> Aim of the exercise: Copy out exactly the lines from the one containing "Which object is farthest from the brown pentagon?" to the end of the records below, both included, and nothing else.

-- Begin --

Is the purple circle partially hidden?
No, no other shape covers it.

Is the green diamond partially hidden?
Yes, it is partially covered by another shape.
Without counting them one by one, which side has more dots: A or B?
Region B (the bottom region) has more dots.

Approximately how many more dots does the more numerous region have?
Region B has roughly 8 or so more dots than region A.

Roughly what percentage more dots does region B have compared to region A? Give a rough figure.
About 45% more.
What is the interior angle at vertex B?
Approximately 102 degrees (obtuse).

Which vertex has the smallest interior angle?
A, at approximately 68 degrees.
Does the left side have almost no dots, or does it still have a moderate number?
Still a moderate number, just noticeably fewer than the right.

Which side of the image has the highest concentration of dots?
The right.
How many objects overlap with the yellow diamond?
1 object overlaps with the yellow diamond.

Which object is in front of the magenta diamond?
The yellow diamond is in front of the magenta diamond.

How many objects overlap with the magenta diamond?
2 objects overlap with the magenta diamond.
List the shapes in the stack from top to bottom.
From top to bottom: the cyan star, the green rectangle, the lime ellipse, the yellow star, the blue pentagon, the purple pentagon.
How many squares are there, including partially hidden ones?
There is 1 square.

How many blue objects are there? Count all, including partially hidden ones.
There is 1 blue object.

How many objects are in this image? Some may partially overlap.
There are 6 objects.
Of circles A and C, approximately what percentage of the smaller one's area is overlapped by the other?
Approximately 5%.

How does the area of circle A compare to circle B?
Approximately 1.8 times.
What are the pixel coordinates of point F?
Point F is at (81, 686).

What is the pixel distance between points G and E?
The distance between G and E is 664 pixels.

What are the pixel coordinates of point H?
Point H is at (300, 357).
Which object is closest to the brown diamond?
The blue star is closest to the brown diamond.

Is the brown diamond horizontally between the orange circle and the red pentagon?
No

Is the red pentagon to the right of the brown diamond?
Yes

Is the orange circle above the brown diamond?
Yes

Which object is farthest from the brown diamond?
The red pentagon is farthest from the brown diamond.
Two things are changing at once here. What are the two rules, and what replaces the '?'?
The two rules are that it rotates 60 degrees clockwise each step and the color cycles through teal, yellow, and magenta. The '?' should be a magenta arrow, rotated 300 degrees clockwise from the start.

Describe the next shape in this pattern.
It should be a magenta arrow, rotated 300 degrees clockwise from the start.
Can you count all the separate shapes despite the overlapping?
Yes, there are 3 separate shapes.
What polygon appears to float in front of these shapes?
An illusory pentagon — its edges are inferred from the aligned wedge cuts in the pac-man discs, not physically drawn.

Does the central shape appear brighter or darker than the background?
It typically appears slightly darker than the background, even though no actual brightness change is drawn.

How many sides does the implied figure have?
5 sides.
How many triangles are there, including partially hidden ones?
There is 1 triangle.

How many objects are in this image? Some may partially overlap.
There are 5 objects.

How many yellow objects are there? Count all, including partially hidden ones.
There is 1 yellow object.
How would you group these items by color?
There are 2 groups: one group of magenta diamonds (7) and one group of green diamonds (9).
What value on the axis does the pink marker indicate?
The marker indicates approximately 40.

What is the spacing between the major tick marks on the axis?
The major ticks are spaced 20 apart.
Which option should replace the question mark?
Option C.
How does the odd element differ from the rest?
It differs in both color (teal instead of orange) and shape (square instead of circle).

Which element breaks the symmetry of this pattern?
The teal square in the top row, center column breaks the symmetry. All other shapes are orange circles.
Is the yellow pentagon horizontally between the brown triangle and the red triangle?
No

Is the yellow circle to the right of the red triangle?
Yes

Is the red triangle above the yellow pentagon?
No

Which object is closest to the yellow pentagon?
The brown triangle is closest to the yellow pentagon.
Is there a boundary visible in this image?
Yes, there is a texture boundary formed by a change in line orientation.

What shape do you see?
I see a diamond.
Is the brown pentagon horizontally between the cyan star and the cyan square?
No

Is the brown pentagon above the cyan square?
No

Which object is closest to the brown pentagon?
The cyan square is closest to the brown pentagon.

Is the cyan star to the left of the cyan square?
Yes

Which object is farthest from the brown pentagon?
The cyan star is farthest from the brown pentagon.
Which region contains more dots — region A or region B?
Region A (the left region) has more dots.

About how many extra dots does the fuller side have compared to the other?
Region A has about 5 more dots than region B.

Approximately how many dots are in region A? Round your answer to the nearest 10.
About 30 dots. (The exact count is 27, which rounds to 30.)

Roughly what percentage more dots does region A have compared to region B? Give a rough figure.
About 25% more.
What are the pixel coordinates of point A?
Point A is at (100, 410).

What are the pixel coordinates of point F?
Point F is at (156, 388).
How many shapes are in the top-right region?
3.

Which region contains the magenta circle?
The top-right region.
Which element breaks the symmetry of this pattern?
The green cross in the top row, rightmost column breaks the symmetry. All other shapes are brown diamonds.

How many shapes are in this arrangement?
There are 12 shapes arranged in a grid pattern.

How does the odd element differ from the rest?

-- End --

> Solution for this problem:
Which object is farthest from the brown pentagon?
The cyan star is farthest from the brown pentagon.
Which region contains more dots — region A or region B?
Region A (the left region) has more dots.

About how many extra dots does the fuller side have compared to the other?
Region A has about 5 more dots than region B.

Approximately how many dots are in region A? Round your answer to the nearest 10.
About 30 dots. (The exact count is 27, which rounds to 30.)

Roughly what percentage more dots does region A have compared to region B? Give a rough figure.
About 25% more.
What are the pixel coordinates of point A?
Point A is at (100, 410).

What are the pixel coordinates of point F?
Point F is at (156, 388).
How many shapes are in the top-right region?
3.

Which region contains the magenta circle?
The top-right region.
Which element breaks the symmetry of this pattern?
The green cross in the top row, rightmost column breaks the symmetry. All other shapes are brown diamonds.

How many shapes are in this arrangement?
There are 12 shapes arranged in a grid pattern.

How does the odd element differ from the rest?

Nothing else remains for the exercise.